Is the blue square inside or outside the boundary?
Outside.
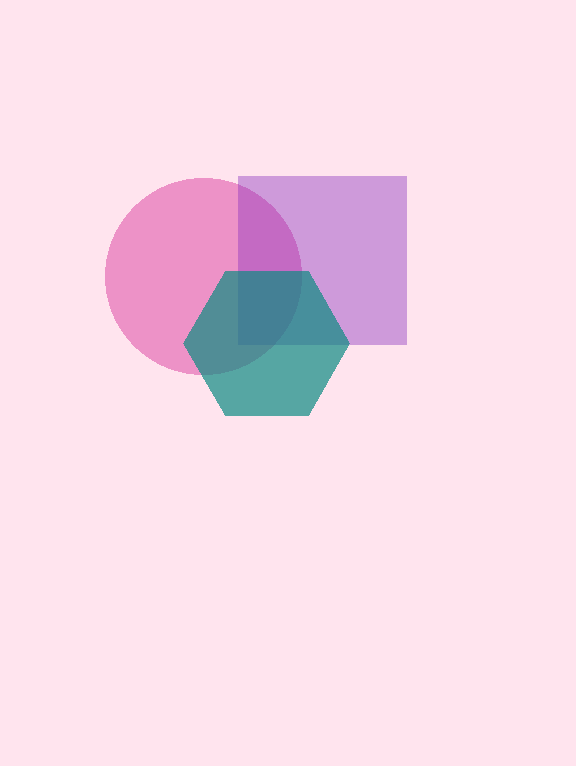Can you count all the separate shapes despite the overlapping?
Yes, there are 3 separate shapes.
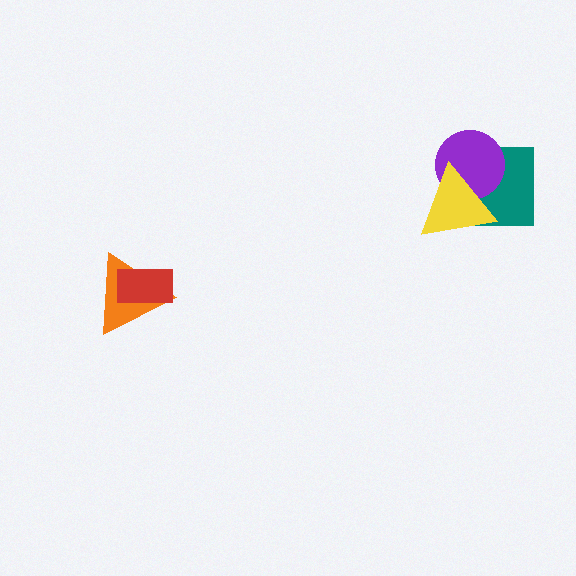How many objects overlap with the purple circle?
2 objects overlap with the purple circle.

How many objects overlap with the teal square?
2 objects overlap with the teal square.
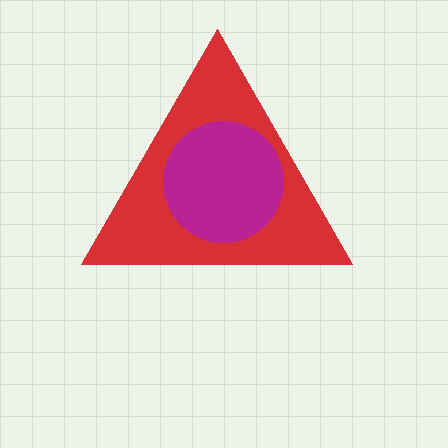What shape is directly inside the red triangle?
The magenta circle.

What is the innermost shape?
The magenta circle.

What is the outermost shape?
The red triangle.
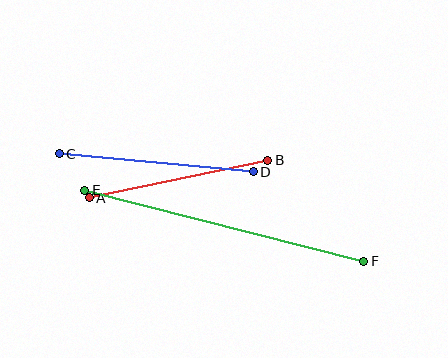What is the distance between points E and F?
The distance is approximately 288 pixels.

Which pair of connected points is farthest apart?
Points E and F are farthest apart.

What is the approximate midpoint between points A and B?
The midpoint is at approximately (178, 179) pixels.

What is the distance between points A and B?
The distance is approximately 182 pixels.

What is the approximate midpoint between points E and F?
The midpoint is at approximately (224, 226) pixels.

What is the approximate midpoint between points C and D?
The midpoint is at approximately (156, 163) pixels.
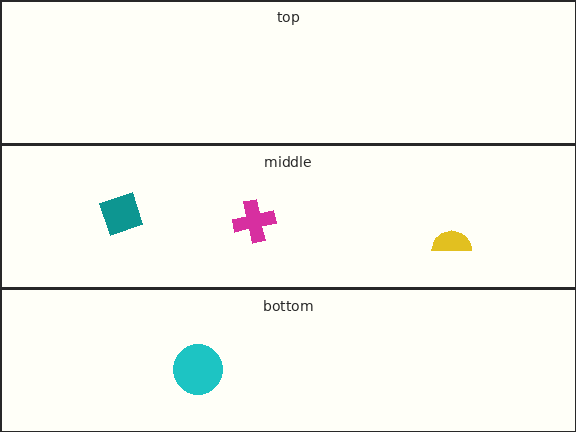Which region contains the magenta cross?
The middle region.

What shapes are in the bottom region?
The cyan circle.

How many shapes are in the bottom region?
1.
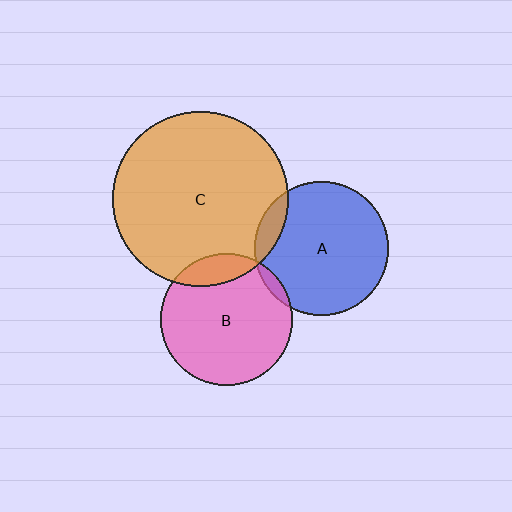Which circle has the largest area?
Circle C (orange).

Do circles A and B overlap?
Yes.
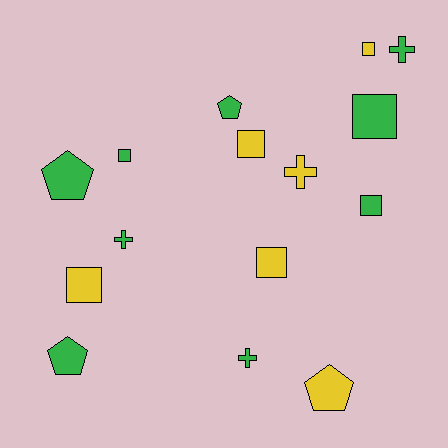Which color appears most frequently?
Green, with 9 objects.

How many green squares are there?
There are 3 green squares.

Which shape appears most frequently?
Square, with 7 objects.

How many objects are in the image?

*Stated task:*
Set down the records in full and exactly. Do not carry over any image.

*Written answer:*
Is the blue square inside or outside the boundary?
Outside.
Can you count all the separate shapes despite the overlapping?
Yes, there are 3 separate shapes.
How many objects overlap with the purple circle?
2 objects overlap with the purple circle.

How many objects overlap with the teal square?
2 objects overlap with the teal square.
What shape is directly inside the red triangle?
The magenta circle.

What is the innermost shape?
The magenta circle.

What is the outermost shape?
The red triangle.
What is the distance between points E and F?
The distance is approximately 288 pixels.

Which pair of connected points is farthest apart?
Points E and F are farthest apart.

What is the approximate midpoint between points A and B?
The midpoint is at approximately (178, 179) pixels.

What is the distance between points A and B?
The distance is approximately 182 pixels.

What is the approximate midpoint between points E and F?
The midpoint is at approximately (224, 226) pixels.

What is the approximate midpoint between points C and D?
The midpoint is at approximately (156, 163) pixels.
Which region contains the magenta cross?
The middle region.

What shapes are in the bottom region?
The cyan circle.

How many shapes are in the bottom region?
1.
Which circle has the largest area?
Circle C (orange).

Do circles A and B overlap?
Yes.
Which color appears most frequently?
Green, with 9 objects.

How many green squares are there?
There are 3 green squares.

Which shape appears most frequently?
Square, with 7 objects.

How many objects are in the image?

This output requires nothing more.